THE PROBLEM
Can you write out all the lines word for word, with no pictures?
Begin EXTRACTED ENTRIES
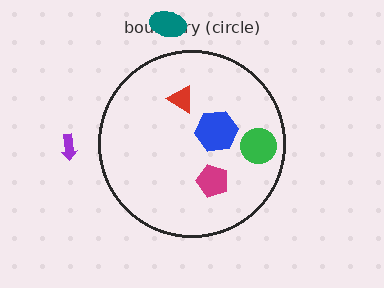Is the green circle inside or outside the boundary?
Inside.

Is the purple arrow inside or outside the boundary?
Outside.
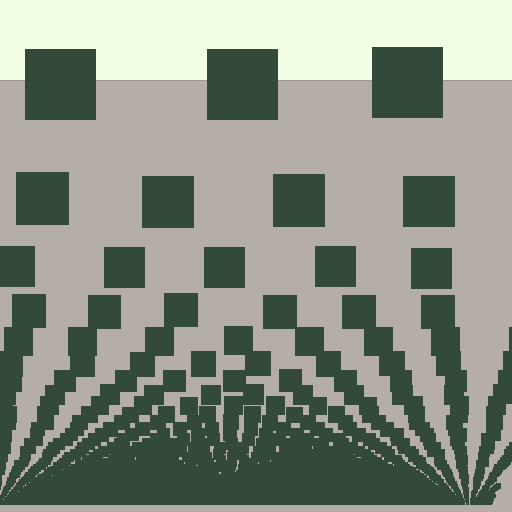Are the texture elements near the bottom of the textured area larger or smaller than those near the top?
Smaller. The gradient is inverted — elements near the bottom are smaller and denser.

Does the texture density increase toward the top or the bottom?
Density increases toward the bottom.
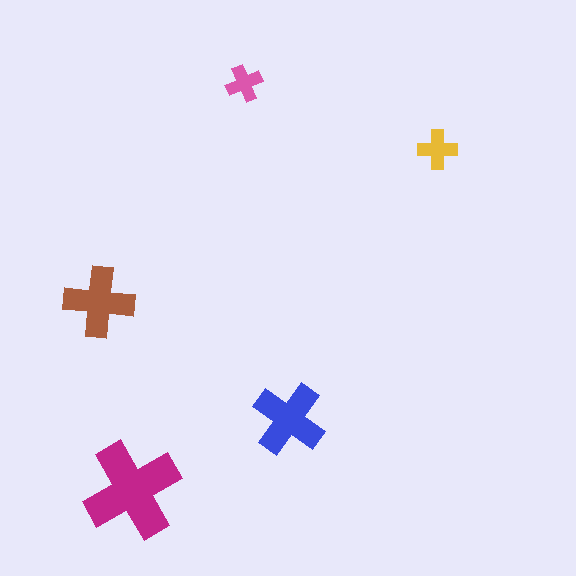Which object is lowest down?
The magenta cross is bottommost.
End EXTRACTED ENTRIES
CORRECT RESPONSE
Is the green circle inside or outside the boundary?
Inside.

Is the purple arrow inside or outside the boundary?
Outside.
Are the texture elements near the bottom of the textured area larger or smaller than those near the top?
Smaller. The gradient is inverted — elements near the bottom are smaller and denser.

Does the texture density increase toward the top or the bottom?
Density increases toward the bottom.
Which object is lowest down?
The magenta cross is bottommost.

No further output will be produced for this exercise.